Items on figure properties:
········

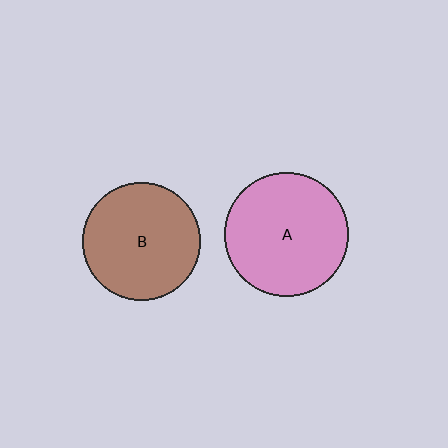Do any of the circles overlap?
No, none of the circles overlap.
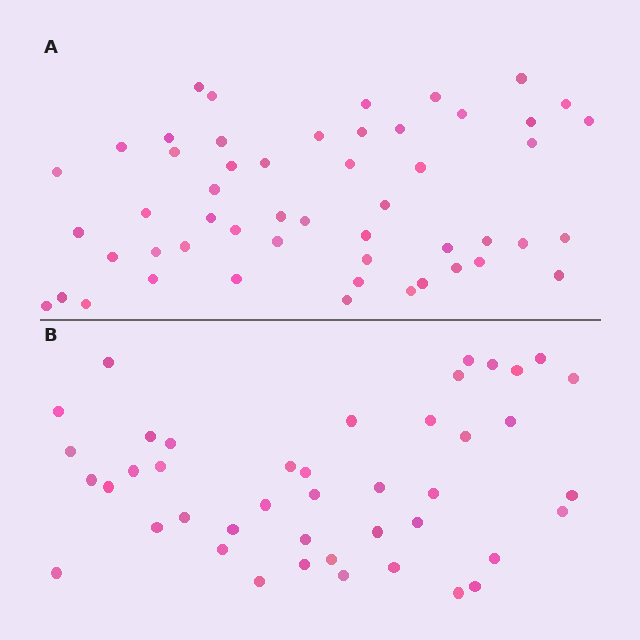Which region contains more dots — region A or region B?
Region A (the top region) has more dots.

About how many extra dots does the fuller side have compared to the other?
Region A has roughly 8 or so more dots than region B.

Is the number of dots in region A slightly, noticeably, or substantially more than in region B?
Region A has only slightly more — the two regions are fairly close. The ratio is roughly 1.2 to 1.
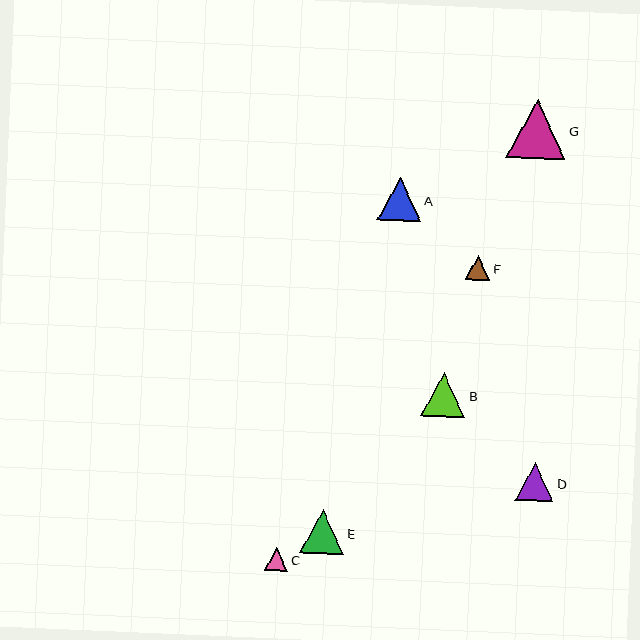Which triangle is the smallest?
Triangle C is the smallest with a size of approximately 23 pixels.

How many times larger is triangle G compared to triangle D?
Triangle G is approximately 1.6 times the size of triangle D.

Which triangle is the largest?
Triangle G is the largest with a size of approximately 59 pixels.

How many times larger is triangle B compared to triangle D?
Triangle B is approximately 1.2 times the size of triangle D.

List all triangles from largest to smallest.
From largest to smallest: G, B, E, A, D, F, C.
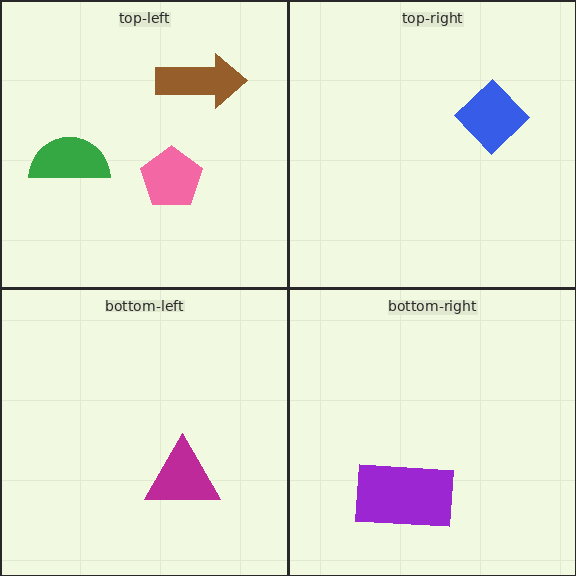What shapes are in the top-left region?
The pink pentagon, the green semicircle, the brown arrow.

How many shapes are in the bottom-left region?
1.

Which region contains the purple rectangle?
The bottom-right region.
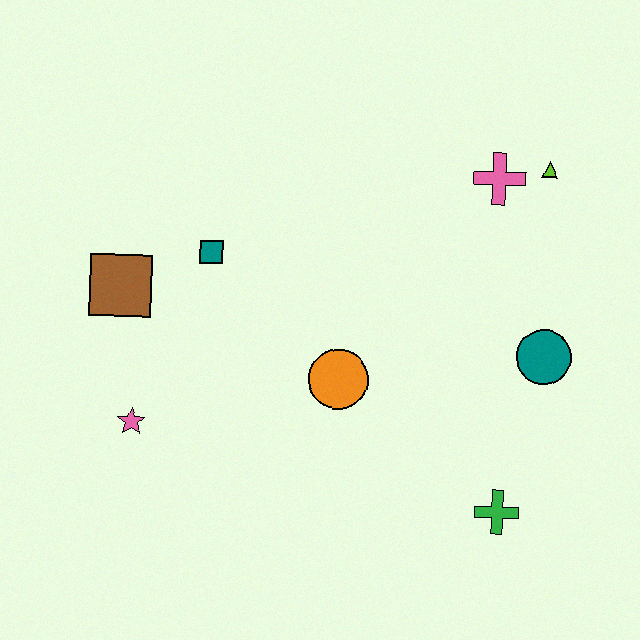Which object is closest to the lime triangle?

········

Transcribe the whole listing exactly. Pictures are excluded.

Do any of the circles overlap?
No, none of the circles overlap.
Which region contains more dots — region A or region B?
Region A (the top region) has more dots.

About how many extra dots does the fuller side have compared to the other?
Region A has roughly 8 or so more dots than region B.

Is the number of dots in region A slightly, noticeably, or substantially more than in region B?
Region A has only slightly more — the two regions are fairly close. The ratio is roughly 1.2 to 1.
Which triangle is the smallest?
Triangle C is the smallest with a size of approximately 23 pixels.

How many times larger is triangle G compared to triangle D?
Triangle G is approximately 1.6 times the size of triangle D.

Which triangle is the largest?
Triangle G is the largest with a size of approximately 59 pixels.

How many times larger is triangle B compared to triangle D?
Triangle B is approximately 1.2 times the size of triangle D.

List all triangles from largest to smallest.
From largest to smallest: G, B, E, A, D, F, C.
What shapes are in the top-left region?
The pink pentagon, the green semicircle, the brown arrow.

How many shapes are in the bottom-left region?
1.

Which region contains the purple rectangle?
The bottom-right region.
Which object is closest to the lime triangle?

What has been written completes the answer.